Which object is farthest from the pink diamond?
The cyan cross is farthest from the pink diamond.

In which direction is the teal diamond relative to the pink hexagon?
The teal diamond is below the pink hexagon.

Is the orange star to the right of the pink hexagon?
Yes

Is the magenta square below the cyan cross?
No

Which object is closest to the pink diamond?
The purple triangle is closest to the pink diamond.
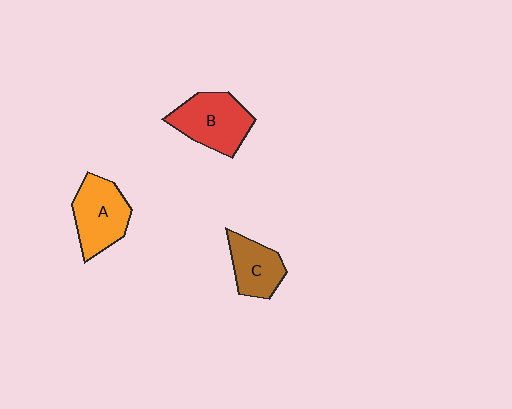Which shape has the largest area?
Shape B (red).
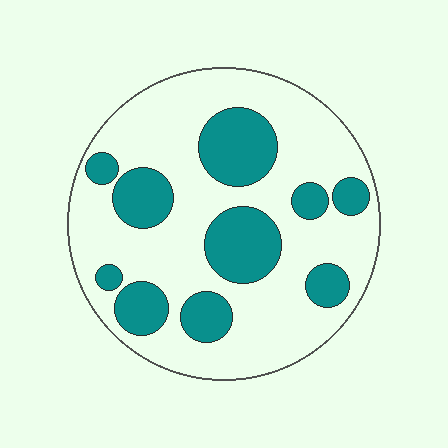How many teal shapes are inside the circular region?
10.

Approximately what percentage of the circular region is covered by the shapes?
Approximately 30%.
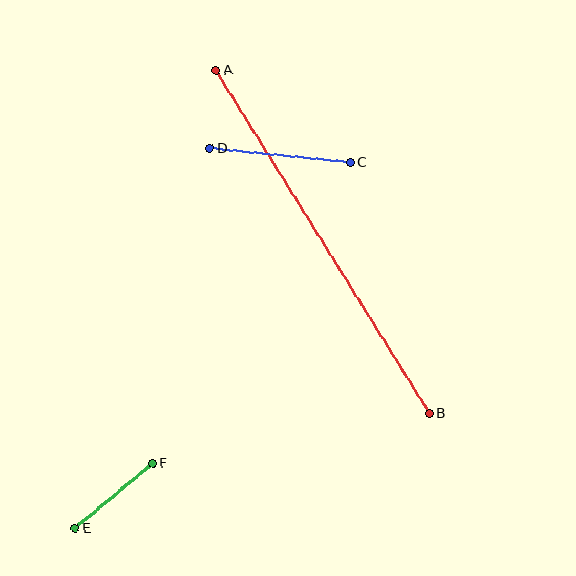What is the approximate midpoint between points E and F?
The midpoint is at approximately (114, 496) pixels.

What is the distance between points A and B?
The distance is approximately 404 pixels.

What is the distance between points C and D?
The distance is approximately 141 pixels.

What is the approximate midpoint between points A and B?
The midpoint is at approximately (323, 242) pixels.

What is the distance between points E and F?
The distance is approximately 101 pixels.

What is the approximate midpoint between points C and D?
The midpoint is at approximately (280, 156) pixels.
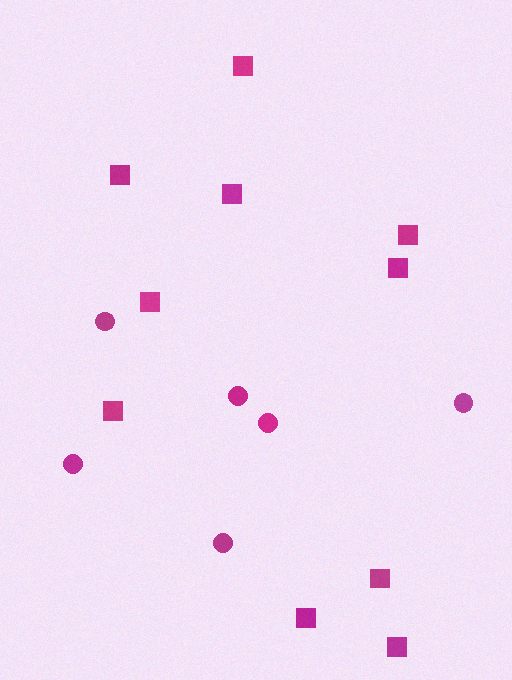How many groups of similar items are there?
There are 2 groups: one group of circles (6) and one group of squares (10).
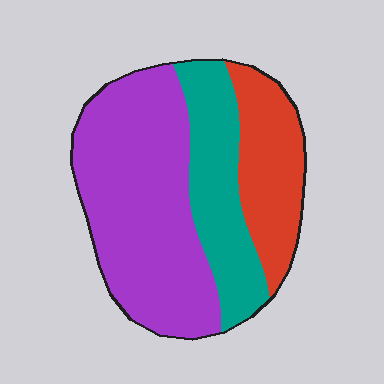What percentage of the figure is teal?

What you will do » Output the data exactly. Pictures don't belong in the result.

Response to this task »
Which object is farthest from the pink diamond?
The cyan cross is farthest from the pink diamond.

In which direction is the teal diamond relative to the pink hexagon?
The teal diamond is below the pink hexagon.

Is the orange star to the right of the pink hexagon?
Yes

Is the magenta square below the cyan cross?
No

Which object is closest to the pink diamond?
The purple triangle is closest to the pink diamond.
Which shape has the largest area?
Shape B (red).
How many teal shapes are inside the circular region?
10.

Approximately what percentage of the circular region is covered by the shapes?
Approximately 30%.
What is the approximate midpoint between points E and F?
The midpoint is at approximately (114, 496) pixels.

What is the distance between points A and B?
The distance is approximately 404 pixels.

What is the distance between points C and D?
The distance is approximately 141 pixels.

What is the approximate midpoint between points A and B?
The midpoint is at approximately (323, 242) pixels.

What is the distance between points E and F?
The distance is approximately 101 pixels.

What is the approximate midpoint between points C and D?
The midpoint is at approximately (280, 156) pixels.
How many groups of similar items are there?
There are 2 groups: one group of circles (6) and one group of squares (10).
What percentage of the figure is teal?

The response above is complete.